▶ [Material shown]:

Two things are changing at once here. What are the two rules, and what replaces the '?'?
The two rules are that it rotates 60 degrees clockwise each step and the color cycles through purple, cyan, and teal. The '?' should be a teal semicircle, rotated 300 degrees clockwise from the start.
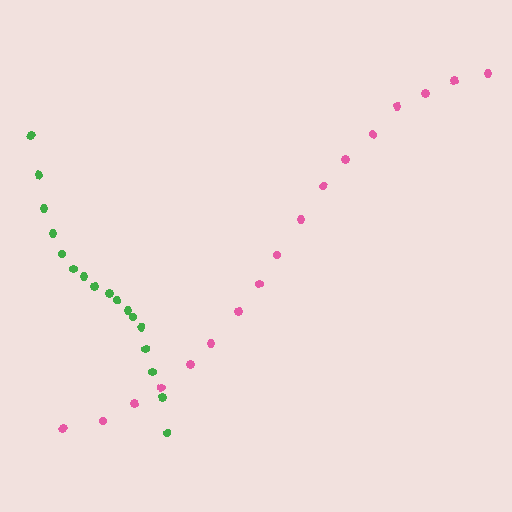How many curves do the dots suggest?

==

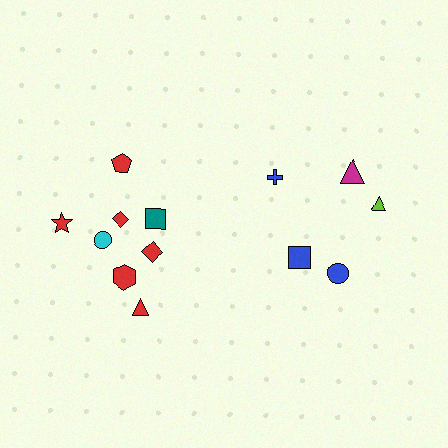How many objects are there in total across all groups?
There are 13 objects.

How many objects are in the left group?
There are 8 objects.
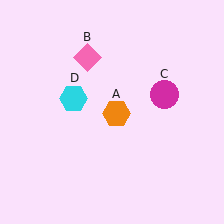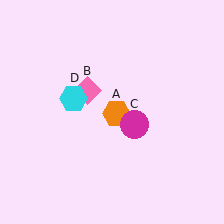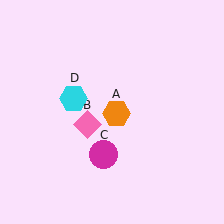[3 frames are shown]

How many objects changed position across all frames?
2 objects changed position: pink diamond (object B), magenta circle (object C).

▶ [Prompt]: The lines to print start at the line containing "Two things are" and end at the line containing "How many curves do the dots suggest?"; print them exactly, both ends included, and leave out every picture.

▶ [The completed task]:
Two things are changing at once here. What are the two rules, and what replaces the '?'?
The two rules are that it rotates 60 degrees clockwise each step and the color cycles through purple, cyan, and teal. The '?' should be a teal semicircle, rotated 300 degrees clockwise from the start.
How many curves do the dots suggest?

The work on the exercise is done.